**DATASET ROWS**:
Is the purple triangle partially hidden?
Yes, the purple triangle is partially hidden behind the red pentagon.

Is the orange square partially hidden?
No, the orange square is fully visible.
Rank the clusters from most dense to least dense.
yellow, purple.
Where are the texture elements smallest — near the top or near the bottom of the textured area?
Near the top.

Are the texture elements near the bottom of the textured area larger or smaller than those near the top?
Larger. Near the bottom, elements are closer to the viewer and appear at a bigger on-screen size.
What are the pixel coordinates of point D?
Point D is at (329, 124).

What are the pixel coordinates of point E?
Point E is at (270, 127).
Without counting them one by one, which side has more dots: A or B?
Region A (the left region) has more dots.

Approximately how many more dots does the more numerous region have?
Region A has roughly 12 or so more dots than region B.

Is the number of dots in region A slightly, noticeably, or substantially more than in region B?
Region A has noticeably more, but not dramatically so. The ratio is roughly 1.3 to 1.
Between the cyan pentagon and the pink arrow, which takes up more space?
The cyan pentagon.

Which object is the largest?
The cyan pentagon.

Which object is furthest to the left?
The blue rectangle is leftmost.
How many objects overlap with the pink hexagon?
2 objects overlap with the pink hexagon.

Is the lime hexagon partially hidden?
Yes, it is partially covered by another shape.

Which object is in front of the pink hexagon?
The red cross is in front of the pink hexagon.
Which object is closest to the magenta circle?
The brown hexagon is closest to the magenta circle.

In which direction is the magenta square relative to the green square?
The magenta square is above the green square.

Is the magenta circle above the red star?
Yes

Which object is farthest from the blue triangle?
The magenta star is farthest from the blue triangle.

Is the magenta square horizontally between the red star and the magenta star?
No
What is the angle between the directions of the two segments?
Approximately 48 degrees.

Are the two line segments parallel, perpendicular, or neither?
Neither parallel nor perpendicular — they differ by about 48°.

**DIRECTIONS**: Retype all of the material above with every character intact.

**CORRECT RESPONSE**:
Is the purple triangle partially hidden?
Yes, the purple triangle is partially hidden behind the red pentagon.

Is the orange square partially hidden?
No, the orange square is fully visible.
Rank the clusters from most dense to least dense.
yellow, purple.
Where are the texture elements smallest — near the top or near the bottom of the textured area?
Near the top.

Are the texture elements near the bottom of the textured area larger or smaller than those near the top?
Larger. Near the bottom, elements are closer to the viewer and appear at a bigger on-screen size.
What are the pixel coordinates of point D?
Point D is at (329, 124).

What are the pixel coordinates of point E?
Point E is at (270, 127).
Without counting them one by one, which side has more dots: A or B?
Region A (the left region) has more dots.

Approximately how many more dots does the more numerous region have?
Region A has roughly 12 or so more dots than region B.

Is the number of dots in region A slightly, noticeably, or substantially more than in region B?
Region A has noticeably more, but not dramatically so. The ratio is roughly 1.3 to 1.
Between the cyan pentagon and the pink arrow, which takes up more space?
The cyan pentagon.

Which object is the largest?
The cyan pentagon.

Which object is furthest to the left?
The blue rectangle is leftmost.
How many objects overlap with the pink hexagon?
2 objects overlap with the pink hexagon.

Is the lime hexagon partially hidden?
Yes, it is partially covered by another shape.

Which object is in front of the pink hexagon?
The red cross is in front of the pink hexagon.
Which object is closest to the magenta circle?
The brown hexagon is closest to the magenta circle.

In which direction is the magenta square relative to the green square?
The magenta square is above the green square.

Is the magenta circle above the red star?
Yes

Which object is farthest from the blue triangle?
The magenta star is farthest from the blue triangle.

Is the magenta square horizontally between the red star and the magenta star?
No
What is the angle between the directions of the two segments?
Approximately 48 degrees.

Are the two line segments parallel, perpendicular, or neither?
Neither parallel nor perpendicular — they differ by about 48°.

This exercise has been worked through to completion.